→ What to produce
Pictures are not part of the copy. Give again exactly the lines from the one with "Roughly what percentage" to the one with "Can you identify", inclusive.

[Part of a data file]
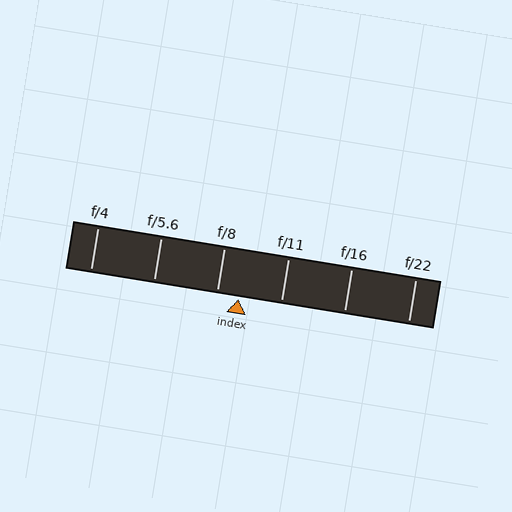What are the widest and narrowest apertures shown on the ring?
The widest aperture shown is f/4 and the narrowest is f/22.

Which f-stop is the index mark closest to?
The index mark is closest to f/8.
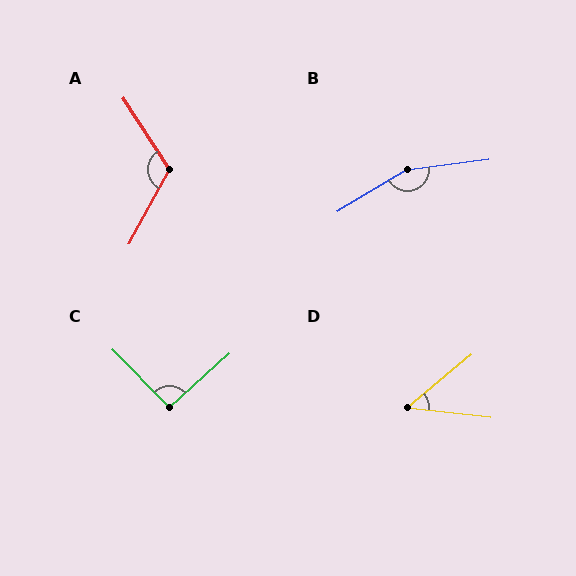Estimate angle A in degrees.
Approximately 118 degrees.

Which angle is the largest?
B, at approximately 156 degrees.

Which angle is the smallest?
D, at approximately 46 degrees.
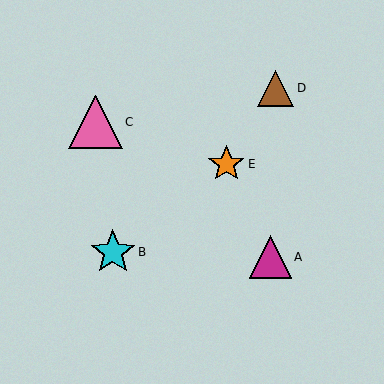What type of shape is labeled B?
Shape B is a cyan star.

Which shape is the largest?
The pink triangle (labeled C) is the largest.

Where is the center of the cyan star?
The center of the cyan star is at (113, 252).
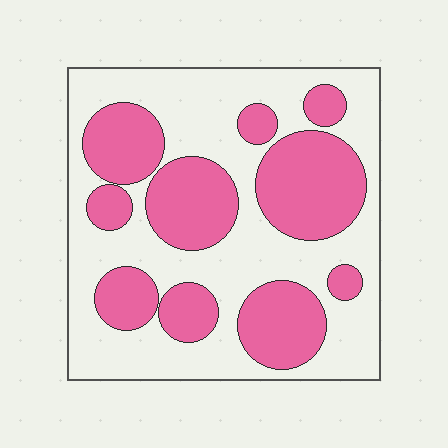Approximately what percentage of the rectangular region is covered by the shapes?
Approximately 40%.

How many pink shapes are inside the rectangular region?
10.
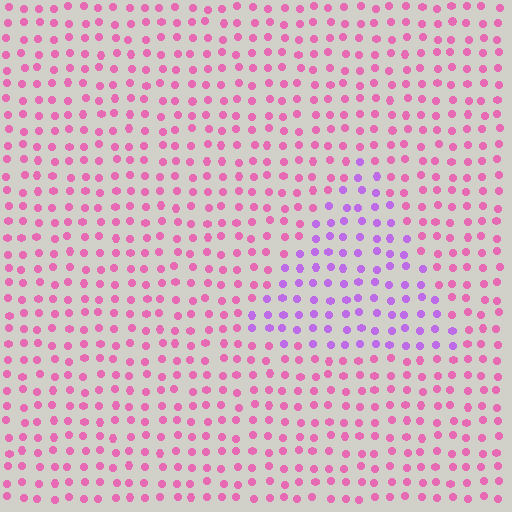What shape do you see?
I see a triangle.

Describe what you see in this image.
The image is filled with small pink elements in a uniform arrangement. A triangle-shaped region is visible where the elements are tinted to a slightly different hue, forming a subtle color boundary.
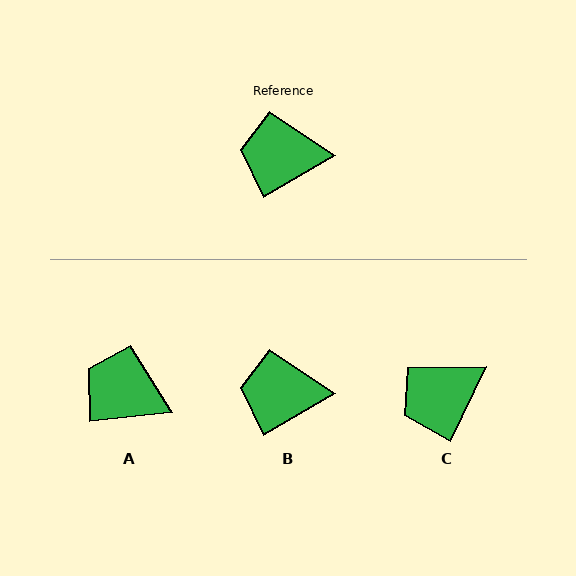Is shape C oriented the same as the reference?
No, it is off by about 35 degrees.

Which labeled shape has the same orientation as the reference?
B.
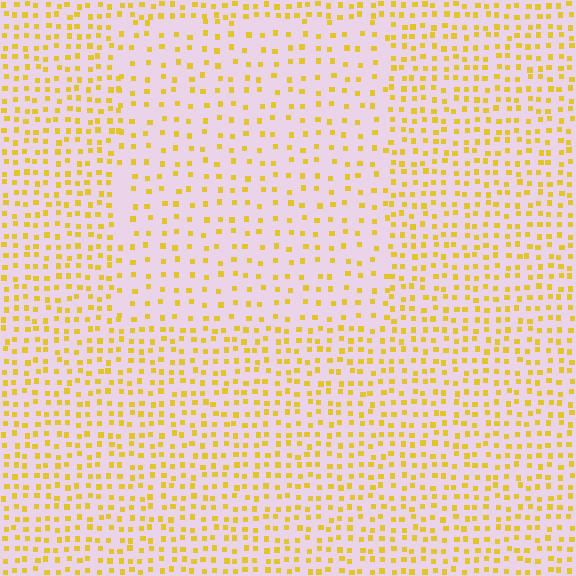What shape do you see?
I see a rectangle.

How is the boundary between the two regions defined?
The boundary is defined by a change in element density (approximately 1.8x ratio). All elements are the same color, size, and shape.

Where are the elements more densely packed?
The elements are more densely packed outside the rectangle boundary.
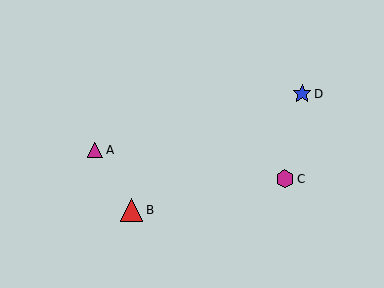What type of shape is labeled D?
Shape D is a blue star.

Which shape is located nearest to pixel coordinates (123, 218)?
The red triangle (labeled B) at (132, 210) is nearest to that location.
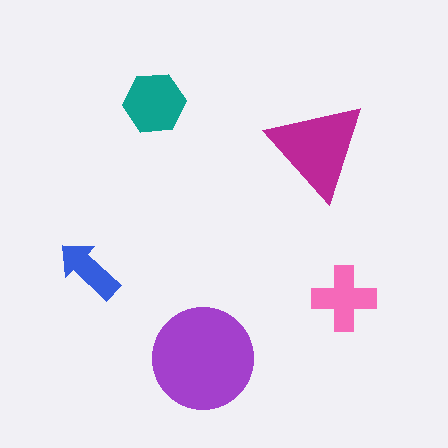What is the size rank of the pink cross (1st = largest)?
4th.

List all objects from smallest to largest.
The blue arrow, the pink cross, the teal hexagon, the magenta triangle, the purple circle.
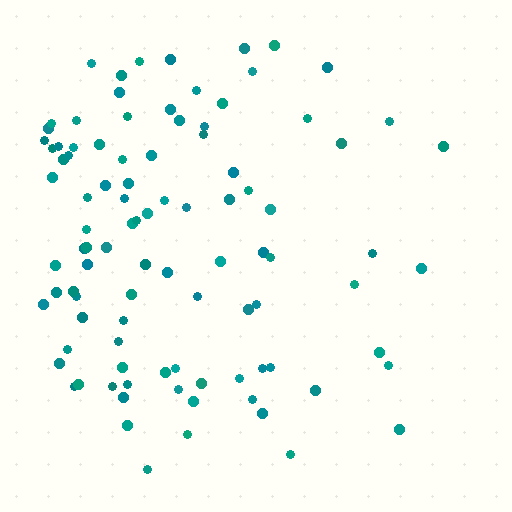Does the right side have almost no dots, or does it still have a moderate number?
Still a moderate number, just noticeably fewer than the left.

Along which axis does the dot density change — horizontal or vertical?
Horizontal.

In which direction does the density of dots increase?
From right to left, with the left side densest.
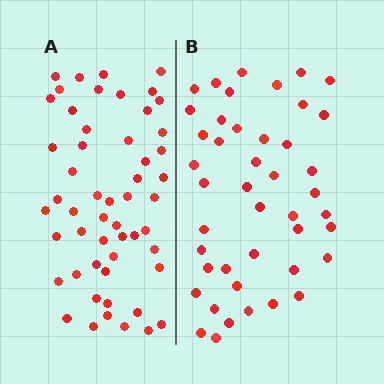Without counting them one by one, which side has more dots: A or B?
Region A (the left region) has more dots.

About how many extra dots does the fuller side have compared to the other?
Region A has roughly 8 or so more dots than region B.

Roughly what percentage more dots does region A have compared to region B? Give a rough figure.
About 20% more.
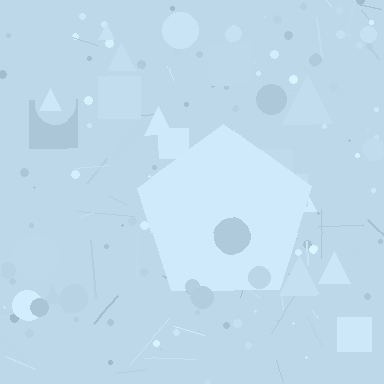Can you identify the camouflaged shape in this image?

...

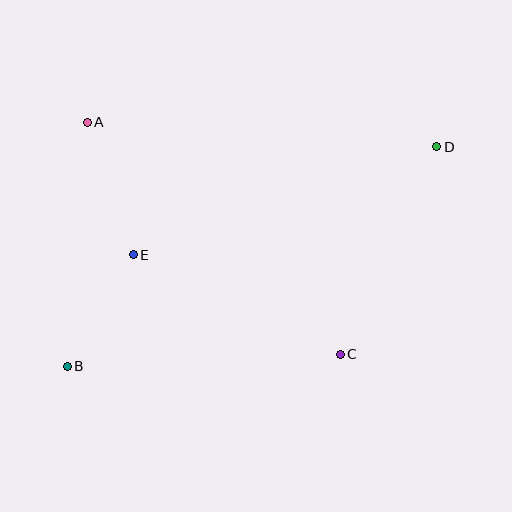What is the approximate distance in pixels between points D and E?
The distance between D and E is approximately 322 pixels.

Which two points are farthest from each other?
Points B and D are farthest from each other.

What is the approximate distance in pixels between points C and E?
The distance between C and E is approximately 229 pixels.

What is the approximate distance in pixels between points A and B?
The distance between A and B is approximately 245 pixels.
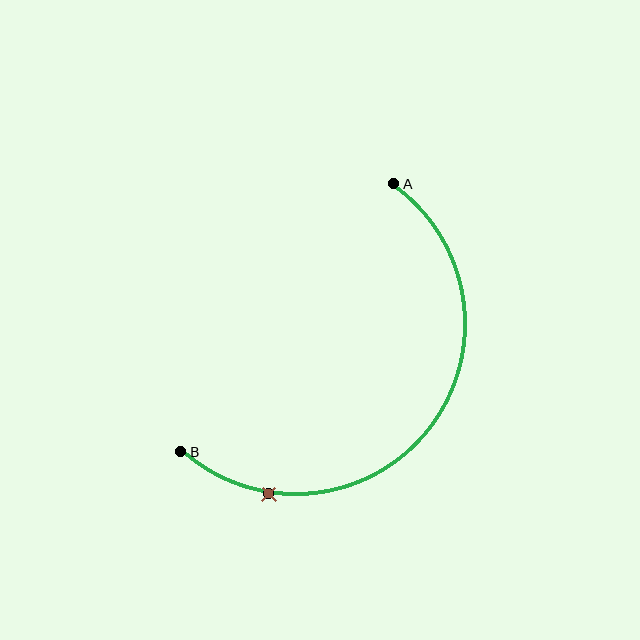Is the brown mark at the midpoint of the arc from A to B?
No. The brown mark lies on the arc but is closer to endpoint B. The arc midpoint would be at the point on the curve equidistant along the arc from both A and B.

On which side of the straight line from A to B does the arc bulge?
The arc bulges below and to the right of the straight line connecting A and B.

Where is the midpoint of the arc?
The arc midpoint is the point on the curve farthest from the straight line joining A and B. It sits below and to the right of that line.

...

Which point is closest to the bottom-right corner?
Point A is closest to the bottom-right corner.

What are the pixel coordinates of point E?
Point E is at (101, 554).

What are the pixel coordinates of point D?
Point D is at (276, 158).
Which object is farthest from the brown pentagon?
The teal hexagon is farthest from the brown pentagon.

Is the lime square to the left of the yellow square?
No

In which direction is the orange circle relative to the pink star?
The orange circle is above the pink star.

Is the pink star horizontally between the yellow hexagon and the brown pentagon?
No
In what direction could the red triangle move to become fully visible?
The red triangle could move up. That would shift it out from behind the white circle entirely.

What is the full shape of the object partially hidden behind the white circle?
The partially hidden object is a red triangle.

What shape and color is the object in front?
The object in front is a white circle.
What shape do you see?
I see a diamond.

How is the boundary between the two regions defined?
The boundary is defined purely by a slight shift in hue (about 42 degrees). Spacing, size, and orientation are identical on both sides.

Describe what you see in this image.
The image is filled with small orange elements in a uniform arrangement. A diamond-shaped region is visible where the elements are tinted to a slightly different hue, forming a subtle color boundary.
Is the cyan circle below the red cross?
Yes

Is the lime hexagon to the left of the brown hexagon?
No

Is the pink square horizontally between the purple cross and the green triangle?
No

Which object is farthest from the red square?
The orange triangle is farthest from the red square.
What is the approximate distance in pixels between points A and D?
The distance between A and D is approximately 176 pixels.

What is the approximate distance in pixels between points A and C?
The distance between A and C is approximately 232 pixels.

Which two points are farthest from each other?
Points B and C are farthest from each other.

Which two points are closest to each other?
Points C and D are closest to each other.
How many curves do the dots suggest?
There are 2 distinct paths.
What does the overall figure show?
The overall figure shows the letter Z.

→ Exercise response
Roughly what percentage more dots does region A have compared to region B? Give a rough figure.
About 20% more.
Can you identify the camouflaged shape in this image?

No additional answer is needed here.